- [GOAL OF THE EXERCISE]:
Repeat every line of the listing below exactly, minus the pictures.

::: ENTRIES SUPPLIED :::

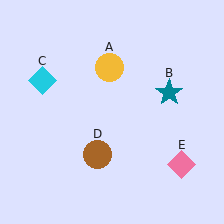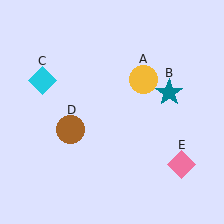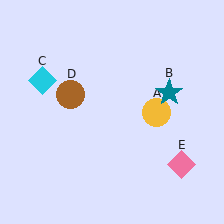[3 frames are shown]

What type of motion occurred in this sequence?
The yellow circle (object A), brown circle (object D) rotated clockwise around the center of the scene.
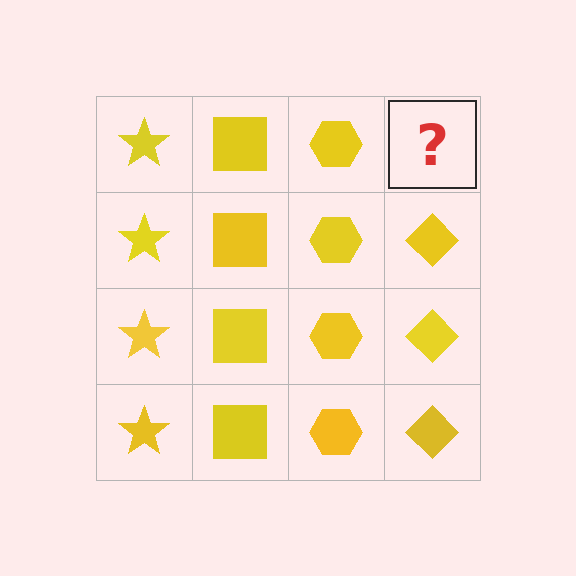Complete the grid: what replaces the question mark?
The question mark should be replaced with a yellow diamond.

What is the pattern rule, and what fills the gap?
The rule is that each column has a consistent shape. The gap should be filled with a yellow diamond.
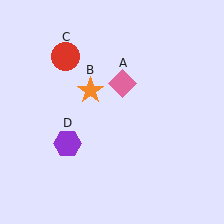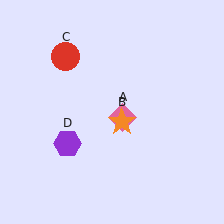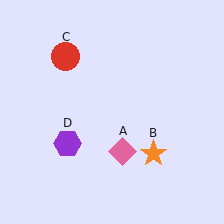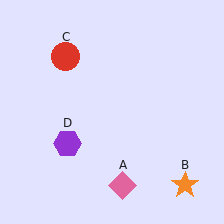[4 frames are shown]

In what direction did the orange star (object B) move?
The orange star (object B) moved down and to the right.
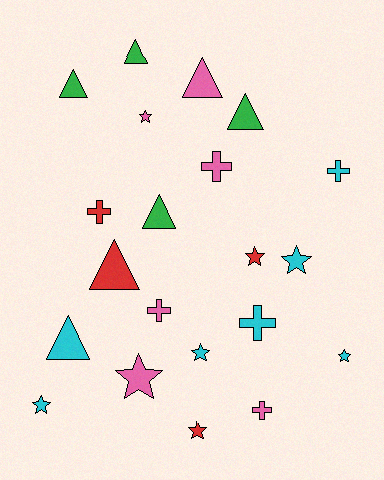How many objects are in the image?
There are 21 objects.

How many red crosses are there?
There is 1 red cross.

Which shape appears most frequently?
Star, with 8 objects.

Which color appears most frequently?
Cyan, with 7 objects.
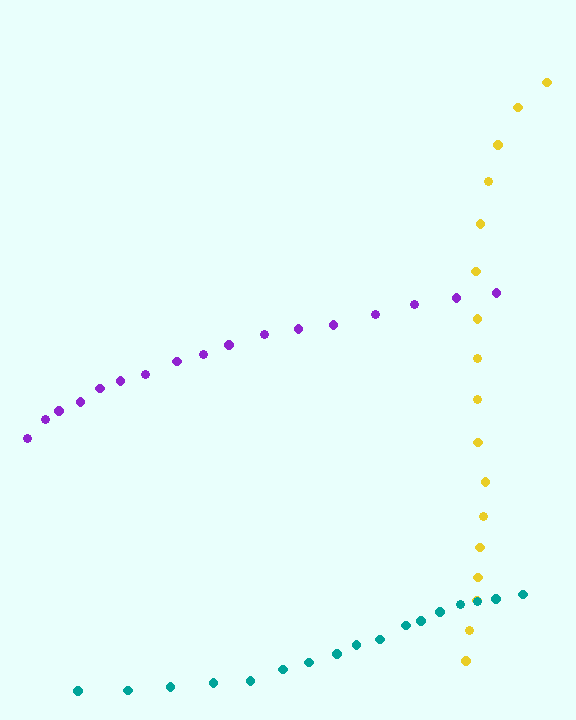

:::

- [EXERCISE OUTPUT]:
[3 frames are shown]

What type of motion occurred in this sequence?
The yellow circle (object A), brown circle (object D) rotated clockwise around the center of the scene.
Complete the grid: what replaces the question mark?
The question mark should be replaced with a yellow diamond.

What is the pattern rule, and what fills the gap?
The rule is that each column has a consistent shape. The gap should be filled with a yellow diamond.
[4 frames are shown]

In what direction did the orange star (object B) move?
The orange star (object B) moved down and to the right.
How many objects are in the image?
There are 21 objects.

How many red crosses are there?
There is 1 red cross.

Which shape appears most frequently?
Star, with 8 objects.

Which color appears most frequently?
Cyan, with 7 objects.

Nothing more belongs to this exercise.